Copy every line of the data exactly, leaving nothing out.

**** Data rows ****

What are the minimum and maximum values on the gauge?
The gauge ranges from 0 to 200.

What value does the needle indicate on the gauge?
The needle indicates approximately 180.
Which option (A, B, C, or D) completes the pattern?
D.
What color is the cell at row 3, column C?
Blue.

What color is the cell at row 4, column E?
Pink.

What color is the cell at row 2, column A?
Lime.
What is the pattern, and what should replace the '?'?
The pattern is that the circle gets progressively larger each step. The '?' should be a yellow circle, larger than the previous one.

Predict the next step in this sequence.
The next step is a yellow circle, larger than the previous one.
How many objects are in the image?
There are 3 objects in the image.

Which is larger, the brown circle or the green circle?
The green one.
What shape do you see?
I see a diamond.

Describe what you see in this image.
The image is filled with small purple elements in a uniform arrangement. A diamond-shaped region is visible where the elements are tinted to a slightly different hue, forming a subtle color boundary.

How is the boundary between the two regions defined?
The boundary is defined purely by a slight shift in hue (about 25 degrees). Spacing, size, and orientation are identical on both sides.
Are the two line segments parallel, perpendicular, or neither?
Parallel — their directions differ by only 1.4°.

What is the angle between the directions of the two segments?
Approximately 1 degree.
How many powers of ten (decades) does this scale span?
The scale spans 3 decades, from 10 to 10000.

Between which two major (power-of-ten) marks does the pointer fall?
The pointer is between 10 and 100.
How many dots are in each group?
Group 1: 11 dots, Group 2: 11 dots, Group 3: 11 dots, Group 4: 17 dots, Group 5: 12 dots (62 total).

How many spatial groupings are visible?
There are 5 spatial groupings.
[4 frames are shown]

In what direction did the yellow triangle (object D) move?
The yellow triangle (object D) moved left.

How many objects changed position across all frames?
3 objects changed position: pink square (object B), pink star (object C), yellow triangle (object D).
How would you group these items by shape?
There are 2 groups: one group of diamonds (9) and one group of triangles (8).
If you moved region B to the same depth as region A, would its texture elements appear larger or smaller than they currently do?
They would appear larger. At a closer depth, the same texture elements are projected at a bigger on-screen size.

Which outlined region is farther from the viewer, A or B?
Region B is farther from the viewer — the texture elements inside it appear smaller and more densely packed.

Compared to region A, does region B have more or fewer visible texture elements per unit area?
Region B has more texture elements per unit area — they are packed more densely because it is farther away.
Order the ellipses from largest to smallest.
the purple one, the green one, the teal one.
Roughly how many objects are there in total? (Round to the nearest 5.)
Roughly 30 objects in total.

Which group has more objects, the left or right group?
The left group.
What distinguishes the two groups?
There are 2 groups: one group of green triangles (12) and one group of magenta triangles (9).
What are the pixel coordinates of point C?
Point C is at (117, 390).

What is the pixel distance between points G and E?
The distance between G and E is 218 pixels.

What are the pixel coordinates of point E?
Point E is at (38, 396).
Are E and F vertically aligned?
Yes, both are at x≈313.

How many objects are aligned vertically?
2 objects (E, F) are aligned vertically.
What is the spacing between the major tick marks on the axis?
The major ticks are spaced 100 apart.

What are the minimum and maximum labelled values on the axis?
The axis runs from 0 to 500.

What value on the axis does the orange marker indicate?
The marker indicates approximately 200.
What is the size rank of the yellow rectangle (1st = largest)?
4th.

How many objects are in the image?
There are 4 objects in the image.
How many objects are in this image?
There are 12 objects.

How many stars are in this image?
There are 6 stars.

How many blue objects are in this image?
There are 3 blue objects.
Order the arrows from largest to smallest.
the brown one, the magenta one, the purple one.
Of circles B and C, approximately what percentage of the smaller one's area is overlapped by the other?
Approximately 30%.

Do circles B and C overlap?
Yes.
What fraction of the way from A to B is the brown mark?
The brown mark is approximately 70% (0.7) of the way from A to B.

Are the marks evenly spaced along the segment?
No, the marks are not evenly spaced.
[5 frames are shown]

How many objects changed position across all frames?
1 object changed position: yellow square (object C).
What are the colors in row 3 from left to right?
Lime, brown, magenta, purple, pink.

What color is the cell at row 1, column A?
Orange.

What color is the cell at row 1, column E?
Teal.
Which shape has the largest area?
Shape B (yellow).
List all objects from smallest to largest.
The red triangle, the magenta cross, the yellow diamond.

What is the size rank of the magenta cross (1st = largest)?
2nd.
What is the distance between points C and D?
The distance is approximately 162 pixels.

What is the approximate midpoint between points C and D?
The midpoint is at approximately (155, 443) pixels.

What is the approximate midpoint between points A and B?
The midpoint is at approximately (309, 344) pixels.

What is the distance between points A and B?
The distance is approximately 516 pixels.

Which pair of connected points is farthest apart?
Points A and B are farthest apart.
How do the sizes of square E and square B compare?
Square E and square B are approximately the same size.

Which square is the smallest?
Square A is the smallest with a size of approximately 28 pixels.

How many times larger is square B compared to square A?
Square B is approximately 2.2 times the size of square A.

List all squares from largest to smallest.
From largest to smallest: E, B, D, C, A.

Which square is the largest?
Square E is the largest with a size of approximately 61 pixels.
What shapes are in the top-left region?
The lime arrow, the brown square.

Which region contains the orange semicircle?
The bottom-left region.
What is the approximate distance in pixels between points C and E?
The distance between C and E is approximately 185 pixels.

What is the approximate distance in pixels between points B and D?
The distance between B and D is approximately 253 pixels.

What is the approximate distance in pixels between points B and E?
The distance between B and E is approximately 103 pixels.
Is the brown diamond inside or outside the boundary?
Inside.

****

= Task answer =
What are the minimum and maximum values on the gauge?
The gauge ranges from 0 to 200.

What value does the needle indicate on the gauge?
The needle indicates approximately 180.
Which option (A, B, C, or D) completes the pattern?
D.
What color is the cell at row 3, column C?
Blue.

What color is the cell at row 4, column E?
Pink.

What color is the cell at row 2, column A?
Lime.
What is the pattern, and what should replace the '?'?
The pattern is that the circle gets progressively larger each step. The '?' should be a yellow circle, larger than the previous one.

Predict the next step in this sequence.
The next step is a yellow circle, larger than the previous one.
How many objects are in the image?
There are 3 objects in the image.

Which is larger, the brown circle or the green circle?
The green one.
What shape do you see?
I see a diamond.

Describe what you see in this image.
The image is filled with small purple elements in a uniform arrangement. A diamond-shaped region is visible where the elements are tinted to a slightly different hue, forming a subtle color boundary.

How is the boundary between the two regions defined?
The boundary is defined purely by a slight shift in hue (about 25 degrees). Spacing, size, and orientation are identical on both sides.
Are the two line segments parallel, perpendicular, or neither?
Parallel — their directions differ by only 1.4°.

What is the angle between the directions of the two segments?
Approximately 1 degree.
How many powers of ten (decades) does this scale span?
The scale spans 3 decades, from 10 to 10000.

Between which two major (power-of-ten) marks does the pointer fall?
The pointer is between 10 and 100.
How many dots are in each group?
Group 1: 11 dots, Group 2: 11 dots, Group 3: 11 dots, Group 4: 17 dots, Group 5: 12 dots (62 total).

How many spatial groupings are visible?
There are 5 spatial groupings.
[4 frames are shown]

In what direction did the yellow triangle (object D) move?
The yellow triangle (object D) moved left.

How many objects changed position across all frames?
3 objects changed position: pink square (object B), pink star (object C), yellow triangle (object D).
How would you group these items by shape?
There are 2 groups: one group of diamonds (9) and one group of triangles (8).
If you moved region B to the same depth as region A, would its texture elements appear larger or smaller than they currently do?
They would appear larger. At a closer depth, the same texture elements are projected at a bigger on-screen size.

Which outlined region is farther from the viewer, A or B?
Region B is farther from the viewer — the texture elements inside it appear smaller and more densely packed.

Compared to region A, does region B have more or fewer visible texture elements per unit area?
Region B has more texture elements per unit area — they are packed more densely because it is farther away.
Order the ellipses from largest to smallest.
the purple one, the green one, the teal one.
Roughly how many objects are there in total? (Round to the nearest 5.)
Roughly 30 objects in total.

Which group has more objects, the left or right group?
The left group.
What distinguishes the two groups?
There are 2 groups: one group of green triangles (12) and one group of magenta triangles (9).
What are the pixel coordinates of point C?
Point C is at (117, 390).

What is the pixel distance between points G and E?
The distance between G and E is 218 pixels.

What are the pixel coordinates of point E?
Point E is at (38, 396).
Are E and F vertically aligned?
Yes, both are at x≈313.

How many objects are aligned vertically?
2 objects (E, F) are aligned vertically.
What is the spacing between the major tick marks on the axis?
The major ticks are spaced 100 apart.

What are the minimum and maximum labelled values on the axis?
The axis runs from 0 to 500.

What value on the axis does the orange marker indicate?
The marker indicates approximately 200.
What is the size rank of the yellow rectangle (1st = largest)?
4th.

How many objects are in the image?
There are 4 objects in the image.
How many objects are in this image?
There are 12 objects.

How many stars are in this image?
There are 6 stars.

How many blue objects are in this image?
There are 3 blue objects.
Order the arrows from largest to smallest.
the brown one, the magenta one, the purple one.
Of circles B and C, approximately what percentage of the smaller one's area is overlapped by the other?
Approximately 30%.

Do circles B and C overlap?
Yes.
What fraction of the way from A to B is the brown mark?
The brown mark is approximately 70% (0.7) of the way from A to B.

Are the marks evenly spaced along the segment?
No, the marks are not evenly spaced.
[5 frames are shown]

How many objects changed position across all frames?
1 object changed position: yellow square (object C).
What are the colors in row 3 from left to right?
Lime, brown, magenta, purple, pink.

What color is the cell at row 1, column A?
Orange.

What color is the cell at row 1, column E?
Teal.
Which shape has the largest area?
Shape B (yellow).
List all objects from smallest to largest.
The red triangle, the magenta cross, the yellow diamond.

What is the size rank of the magenta cross (1st = largest)?
2nd.
What is the distance between points C and D?
The distance is approximately 162 pixels.

What is the approximate midpoint between points C and D?
The midpoint is at approximately (155, 443) pixels.

What is the approximate midpoint between points A and B?
The midpoint is at approximately (309, 344) pixels.

What is the distance between points A and B?
The distance is approximately 516 pixels.

Which pair of connected points is farthest apart?
Points A and B are farthest apart.
How do the sizes of square E and square B compare?
Square E and square B are approximately the same size.

Which square is the smallest?
Square A is the smallest with a size of approximately 28 pixels.

How many times larger is square B compared to square A?
Square B is approximately 2.2 times the size of square A.

List all squares from largest to smallest.
From largest to smallest: E, B, D, C, A.

Which square is the largest?
Square E is the largest with a size of approximately 61 pixels.
What shapes are in the top-left region?
The lime arrow, the brown square.

Which region contains the orange semicircle?
The bottom-left region.
What is the approximate distance in pixels between points C and E?
The distance between C and E is approximately 185 pixels.

What is the approximate distance in pixels between points B and D?
The distance between B and D is approximately 253 pixels.

What is the approximate distance in pixels between points B and E?
The distance between B and E is approximately 103 pixels.
Is the brown diamond inside or outside the boundary?
Inside.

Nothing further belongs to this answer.